**Problem statement**
Starting with the line that contains "What shape do you see?" and stopping after the line that contains "If you wanted", output every line exactly as it stands.

**Records to use**
**********

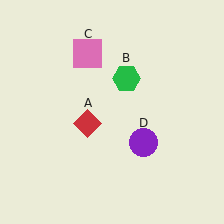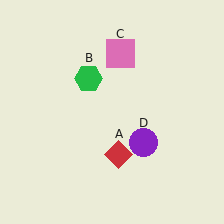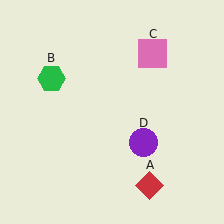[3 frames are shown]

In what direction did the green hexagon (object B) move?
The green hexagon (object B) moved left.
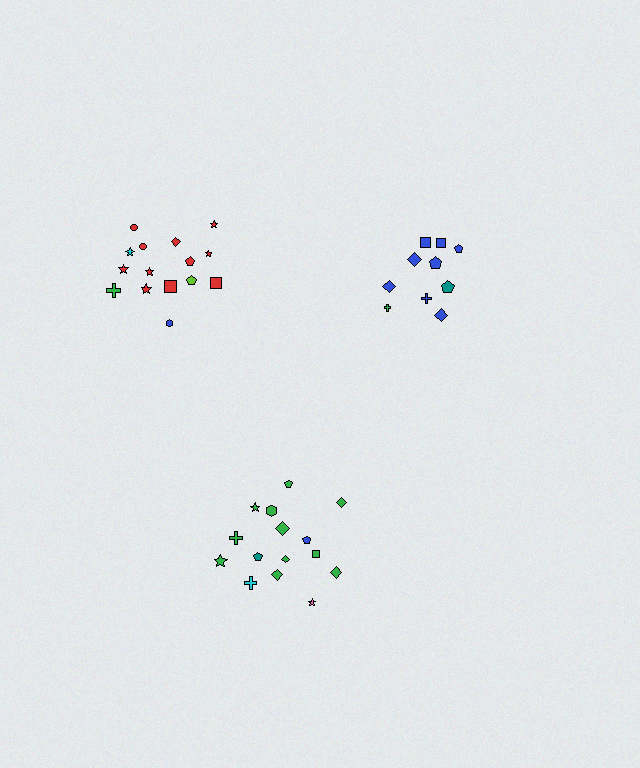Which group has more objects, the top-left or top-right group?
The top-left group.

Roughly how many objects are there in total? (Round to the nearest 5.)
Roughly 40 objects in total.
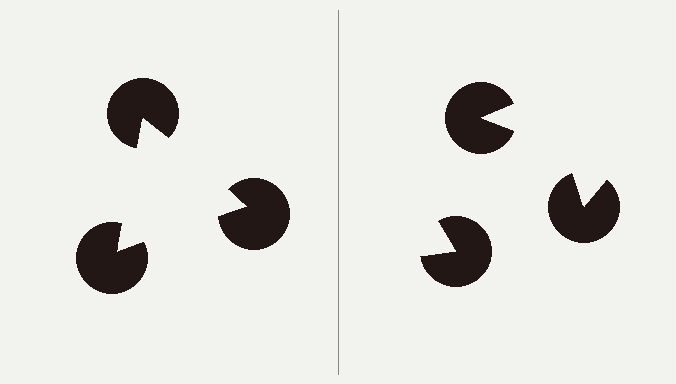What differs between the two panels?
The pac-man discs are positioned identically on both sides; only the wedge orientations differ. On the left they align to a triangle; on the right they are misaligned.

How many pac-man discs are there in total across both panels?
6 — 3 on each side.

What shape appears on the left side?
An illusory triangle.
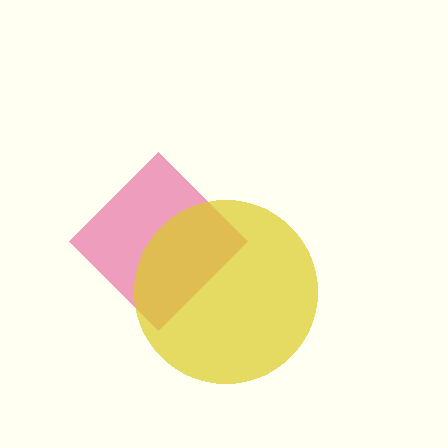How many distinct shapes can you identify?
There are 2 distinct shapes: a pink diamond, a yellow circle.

**********

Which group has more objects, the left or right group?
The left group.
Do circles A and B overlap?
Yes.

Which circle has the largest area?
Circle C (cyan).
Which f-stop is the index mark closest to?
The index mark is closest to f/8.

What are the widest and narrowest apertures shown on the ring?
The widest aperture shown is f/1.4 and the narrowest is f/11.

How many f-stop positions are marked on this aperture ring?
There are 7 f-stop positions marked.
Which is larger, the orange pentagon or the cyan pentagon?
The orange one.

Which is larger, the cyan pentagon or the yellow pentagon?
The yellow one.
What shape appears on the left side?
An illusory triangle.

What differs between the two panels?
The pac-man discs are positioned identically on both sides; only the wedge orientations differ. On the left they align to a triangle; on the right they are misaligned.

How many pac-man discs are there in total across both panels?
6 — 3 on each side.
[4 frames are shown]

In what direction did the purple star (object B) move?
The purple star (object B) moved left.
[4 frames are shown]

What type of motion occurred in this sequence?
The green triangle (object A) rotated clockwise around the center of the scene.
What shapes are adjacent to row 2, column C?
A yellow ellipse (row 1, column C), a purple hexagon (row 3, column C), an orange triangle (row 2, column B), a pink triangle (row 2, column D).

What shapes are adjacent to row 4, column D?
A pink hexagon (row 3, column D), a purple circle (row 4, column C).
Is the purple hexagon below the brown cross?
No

**********

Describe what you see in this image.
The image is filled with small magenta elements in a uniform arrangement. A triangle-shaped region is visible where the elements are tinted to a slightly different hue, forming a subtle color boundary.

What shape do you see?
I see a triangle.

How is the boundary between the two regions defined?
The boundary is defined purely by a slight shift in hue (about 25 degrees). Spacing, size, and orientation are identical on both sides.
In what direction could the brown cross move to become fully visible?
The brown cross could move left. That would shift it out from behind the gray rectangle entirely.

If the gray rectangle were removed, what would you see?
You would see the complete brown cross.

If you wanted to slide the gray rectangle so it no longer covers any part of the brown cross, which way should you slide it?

**********

**Solution for this problem**
What shape do you see?
I see a triangle.

How is the boundary between the two regions defined?
The boundary is defined purely by a slight shift in hue (about 25 degrees). Spacing, size, and orientation are identical on both sides.
In what direction could the brown cross move to become fully visible?
The brown cross could move left. That would shift it out from behind the gray rectangle entirely.

If the gray rectangle were removed, what would you see?
You would see the complete brown cross.

If you wanted to slide the gray rectangle so it no longer covers any part of the brown cross, which way should you slide it?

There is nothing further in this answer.